__Set exercise__: Without the pictures, copy all the entries below exactly.

__Data records__:
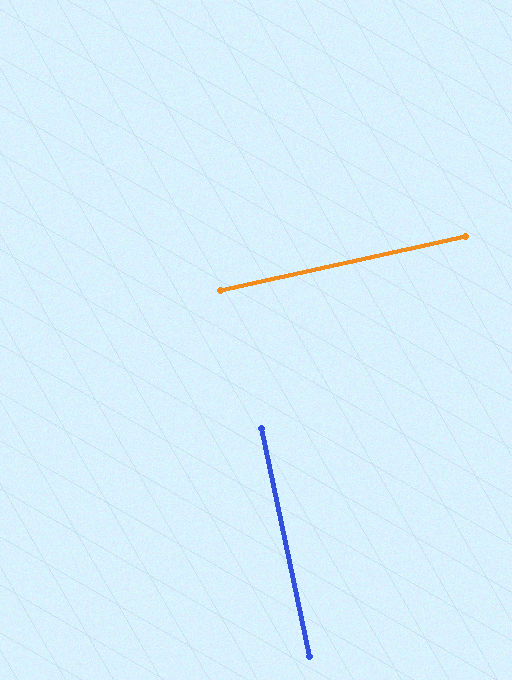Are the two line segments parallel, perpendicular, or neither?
Perpendicular — they meet at approximately 90°.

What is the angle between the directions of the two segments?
Approximately 90 degrees.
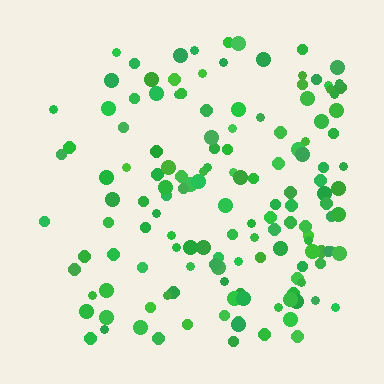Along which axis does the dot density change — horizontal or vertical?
Horizontal.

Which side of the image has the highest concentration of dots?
The right.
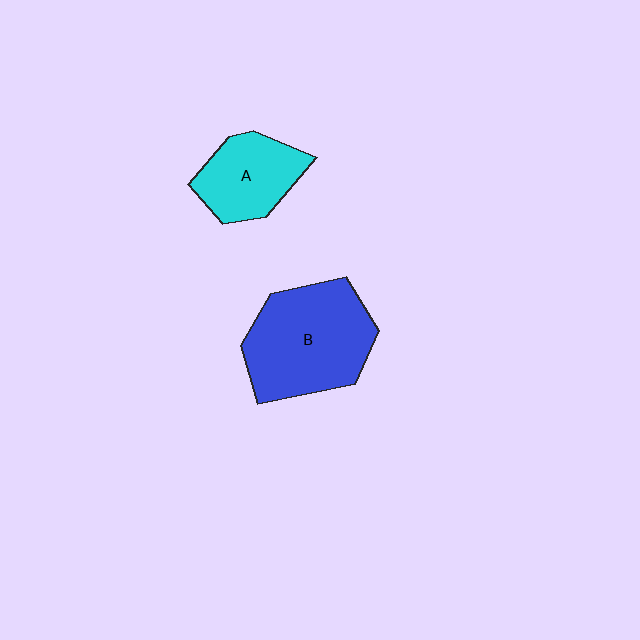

__Task response__:
Are the two line segments parallel, perpendicular, or neither?
Perpendicular — they meet at approximately 90°.

What is the angle between the directions of the two segments?
Approximately 90 degrees.
Along which axis does the dot density change — horizontal or vertical?
Horizontal.

Which side of the image has the highest concentration of dots?
The right.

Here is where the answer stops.